§ **Task to complete**:
Repeat exactly the lines below from the line that contains "Is the red star above the red cross?" to the last line, inclusive, without the pictures.

§ **Generated figure question entries**:
────────
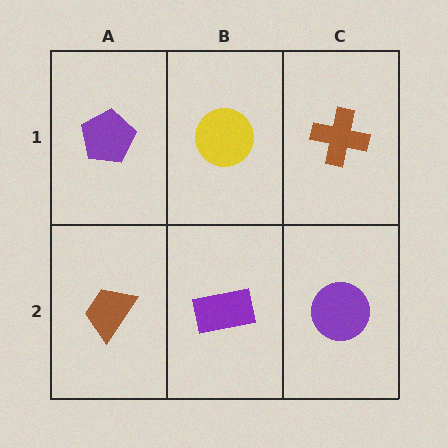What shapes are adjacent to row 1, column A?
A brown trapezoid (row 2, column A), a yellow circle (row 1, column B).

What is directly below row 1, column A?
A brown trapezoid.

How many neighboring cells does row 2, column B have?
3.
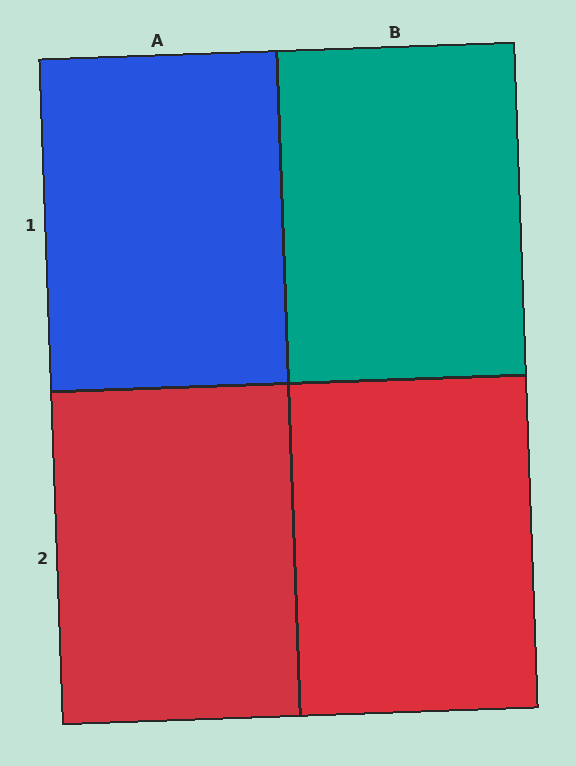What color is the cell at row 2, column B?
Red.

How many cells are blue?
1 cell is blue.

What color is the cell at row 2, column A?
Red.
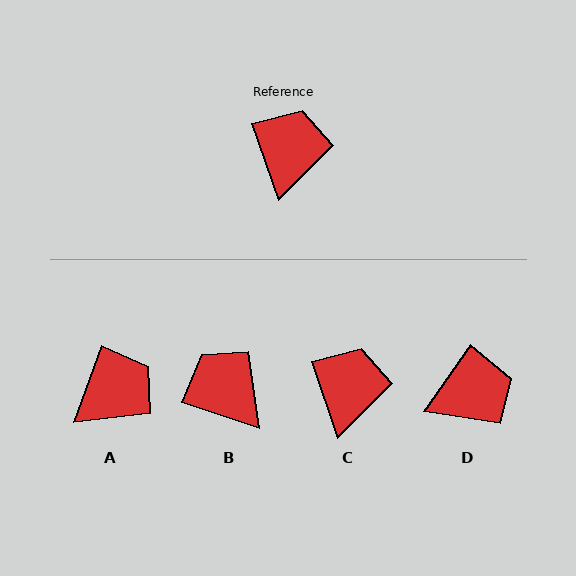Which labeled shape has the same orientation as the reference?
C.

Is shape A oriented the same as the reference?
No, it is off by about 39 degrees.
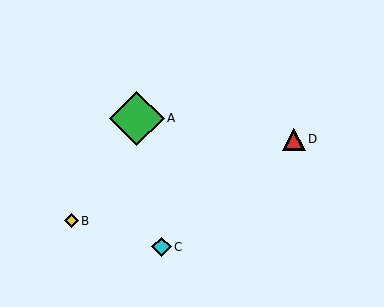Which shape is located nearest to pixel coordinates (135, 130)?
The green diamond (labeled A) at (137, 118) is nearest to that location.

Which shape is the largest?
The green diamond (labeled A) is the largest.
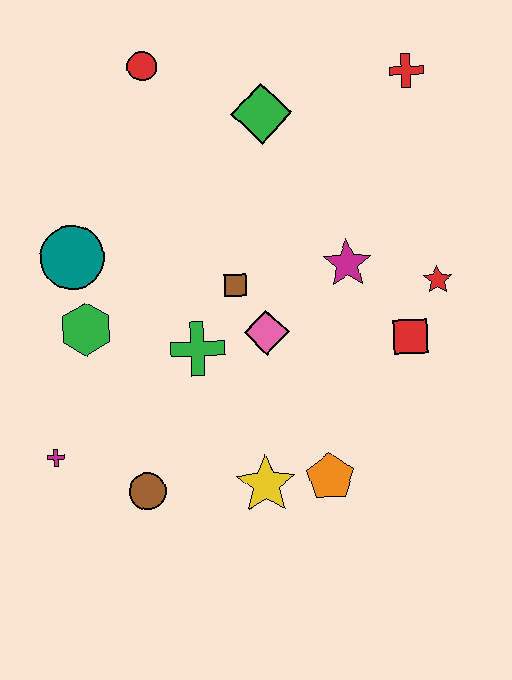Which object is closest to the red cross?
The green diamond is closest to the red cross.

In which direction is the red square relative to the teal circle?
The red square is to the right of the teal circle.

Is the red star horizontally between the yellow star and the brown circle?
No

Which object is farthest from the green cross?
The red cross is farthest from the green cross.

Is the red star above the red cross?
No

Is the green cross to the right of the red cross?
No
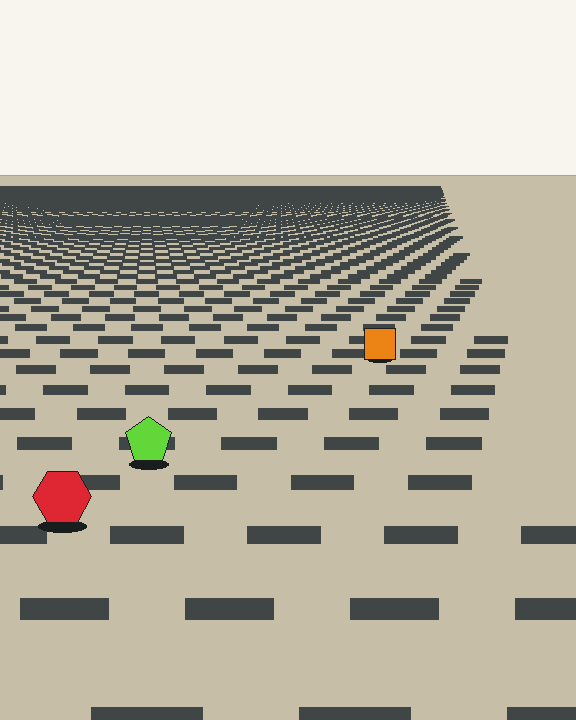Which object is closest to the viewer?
────────
§ **Exercise output**:
Is the red star above the red cross?
No

Is the green cross to the right of the red cross?
No
Which object is closest to the viewer?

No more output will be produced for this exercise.